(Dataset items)
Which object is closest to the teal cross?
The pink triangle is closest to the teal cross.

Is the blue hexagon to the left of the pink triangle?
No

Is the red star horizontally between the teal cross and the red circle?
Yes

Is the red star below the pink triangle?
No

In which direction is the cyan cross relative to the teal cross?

- _EXERCISE DIRECTIONS_
Produce an exact copy of all the records.

- _SOLUTION_
Which object is closest to the teal cross?
The pink triangle is closest to the teal cross.

Is the blue hexagon to the left of the pink triangle?
No

Is the red star horizontally between the teal cross and the red circle?
Yes

Is the red star below the pink triangle?
No

In which direction is the cyan cross relative to the teal cross?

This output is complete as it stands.